— THE RECORDS —

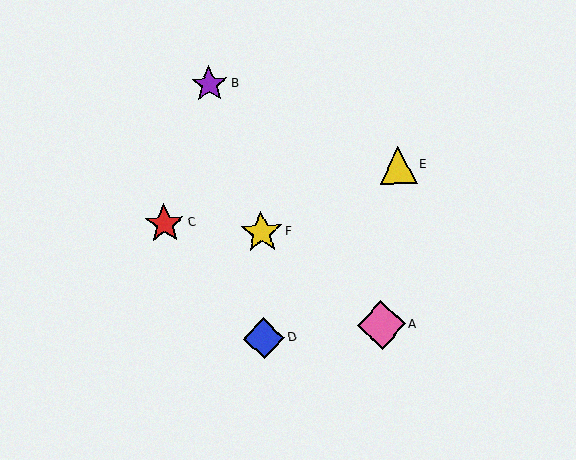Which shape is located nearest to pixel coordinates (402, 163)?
The yellow triangle (labeled E) at (398, 165) is nearest to that location.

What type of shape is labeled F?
Shape F is a yellow star.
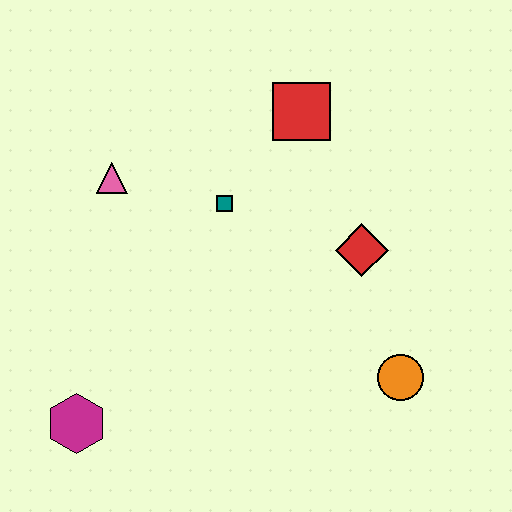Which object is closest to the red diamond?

— EXERCISE PROMPT —
Pictures are to be left out; all else in the entries above is to be quoted exactly.

— THE RESULT —
Which shape is located nearest to pixel coordinates (402, 163)?
The yellow triangle (labeled E) at (398, 165) is nearest to that location.

What type of shape is labeled F?
Shape F is a yellow star.
Which object is closest to the red diamond?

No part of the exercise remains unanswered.